THE TASK –
In the entries below, find the line containing "[3 frames are shown]" and the line containing "Is the purple". Copy those two lines and everything between them exactly, without the pictures.

EXERCISE INPUTS –
|---|
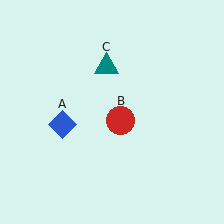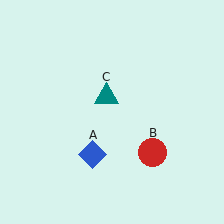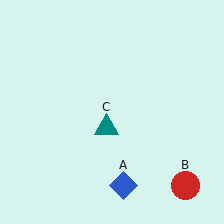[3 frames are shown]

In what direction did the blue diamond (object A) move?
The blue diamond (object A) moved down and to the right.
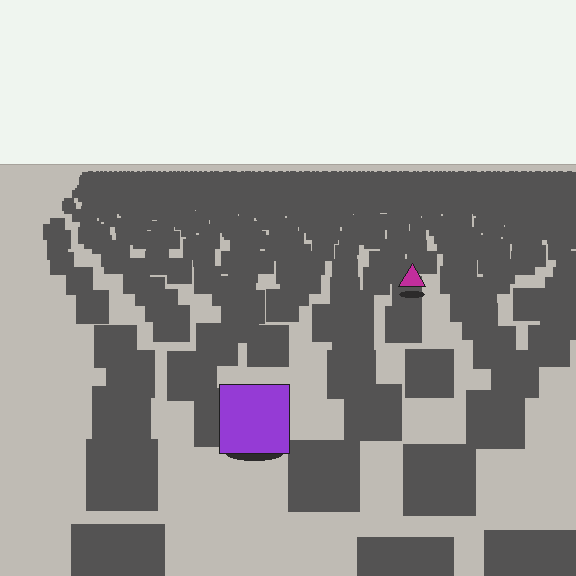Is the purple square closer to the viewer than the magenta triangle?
|---|
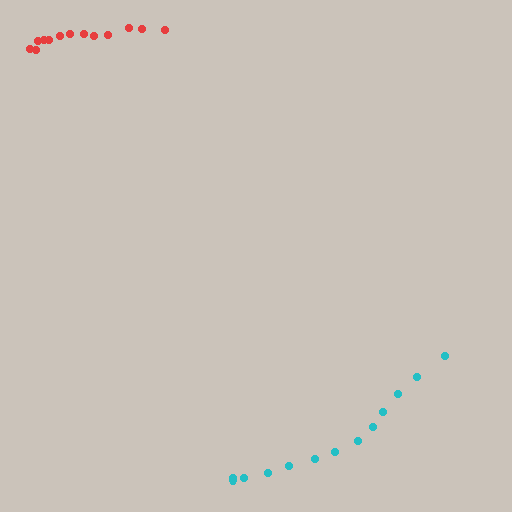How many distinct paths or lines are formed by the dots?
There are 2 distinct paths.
|---|
SOLUTION FOR THIS PROBLEM –
[3 frames are shown]

In what direction did the blue diamond (object A) move?
The blue diamond (object A) moved down and to the right.
Is the purple square closer to the viewer than the magenta triangle?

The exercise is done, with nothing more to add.